• INPUT:
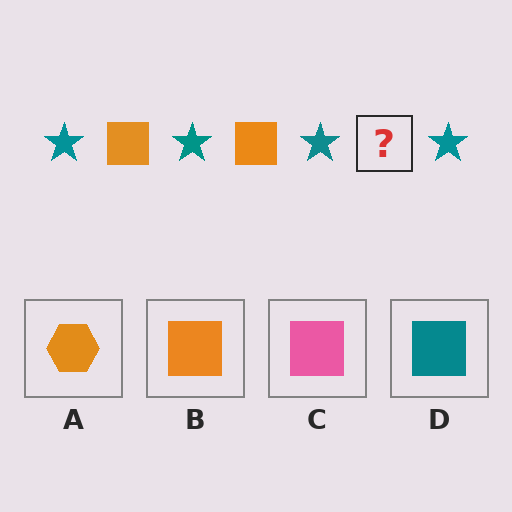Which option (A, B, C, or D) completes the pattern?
B.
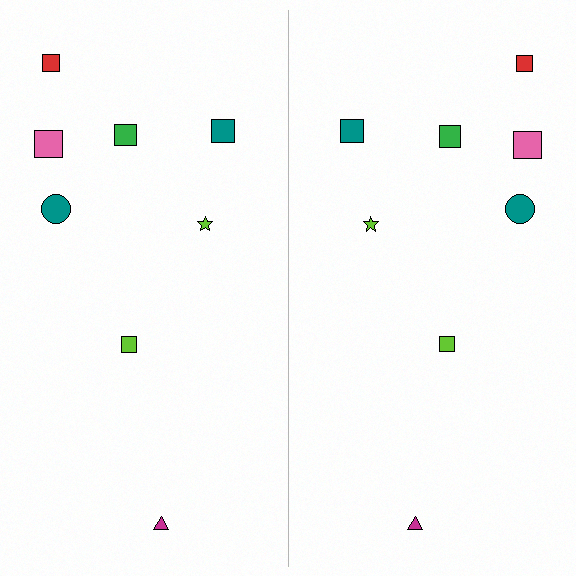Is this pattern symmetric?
Yes, this pattern has bilateral (reflection) symmetry.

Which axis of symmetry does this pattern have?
The pattern has a vertical axis of symmetry running through the center of the image.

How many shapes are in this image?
There are 16 shapes in this image.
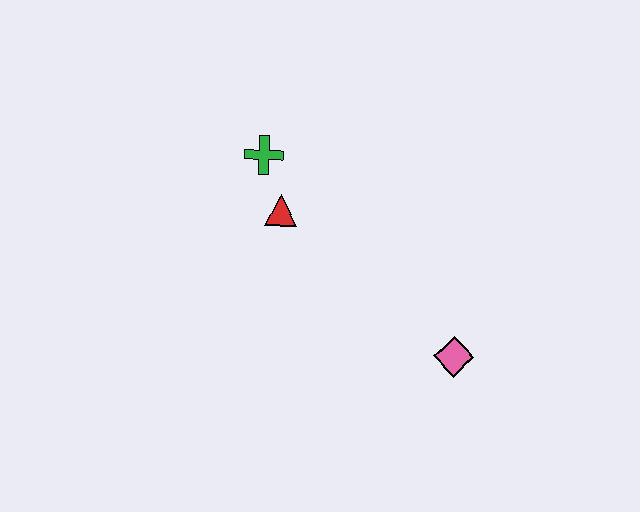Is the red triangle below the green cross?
Yes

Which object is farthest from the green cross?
The pink diamond is farthest from the green cross.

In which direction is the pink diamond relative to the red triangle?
The pink diamond is to the right of the red triangle.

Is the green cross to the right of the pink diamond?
No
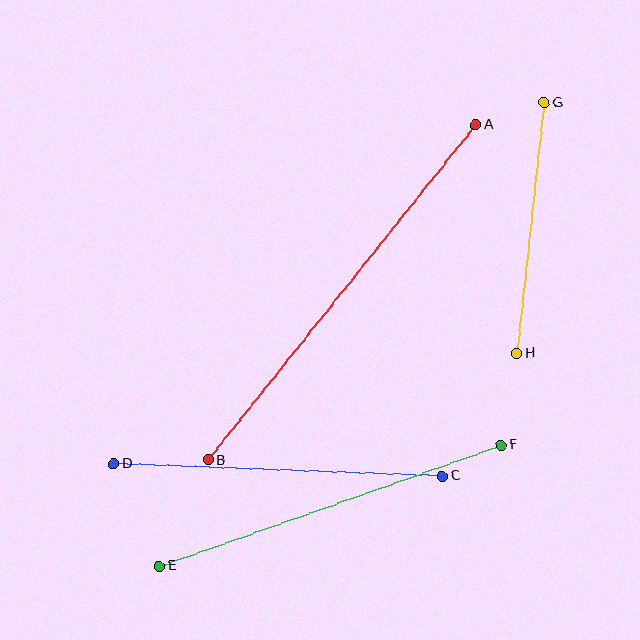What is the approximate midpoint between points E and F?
The midpoint is at approximately (330, 506) pixels.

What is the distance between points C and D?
The distance is approximately 329 pixels.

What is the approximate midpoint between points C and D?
The midpoint is at approximately (278, 470) pixels.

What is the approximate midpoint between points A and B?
The midpoint is at approximately (342, 292) pixels.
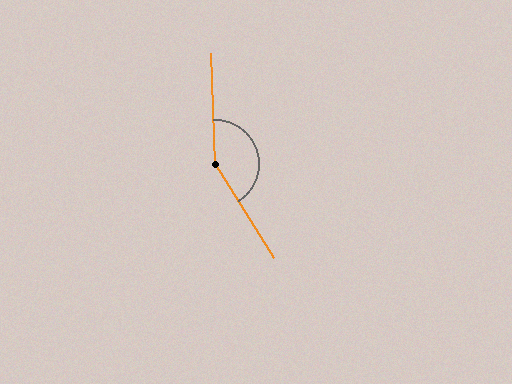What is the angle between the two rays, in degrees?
Approximately 150 degrees.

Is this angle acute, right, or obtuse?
It is obtuse.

• WORK INSTRUCTIONS:
Write out the full set of lines verbatim, without the pictures.

• WRITTEN ANSWER:
Which option (A, B, C, or D) completes the pattern?
B.
Is this pattern symmetric?
Yes, this pattern has bilateral (reflection) symmetry.

Which axis of symmetry does this pattern have?
The pattern has a vertical axis of symmetry running through the center of the image.

How many shapes are in this image?
There are 16 shapes in this image.
Is the red triangle below the green cross?
Yes

Which object is farthest from the green cross?
The pink diamond is farthest from the green cross.

In which direction is the pink diamond relative to the red triangle?
The pink diamond is to the right of the red triangle.

Is the green cross to the right of the pink diamond?
No
What is the approximate midpoint between points E and F?
The midpoint is at approximately (330, 506) pixels.

What is the distance between points C and D?
The distance is approximately 329 pixels.

What is the approximate midpoint between points C and D?
The midpoint is at approximately (278, 470) pixels.

What is the approximate midpoint between points A and B?
The midpoint is at approximately (342, 292) pixels.
What is the angle between the two rays, in degrees?
Approximately 150 degrees.

Is this angle acute, right, or obtuse?
It is obtuse.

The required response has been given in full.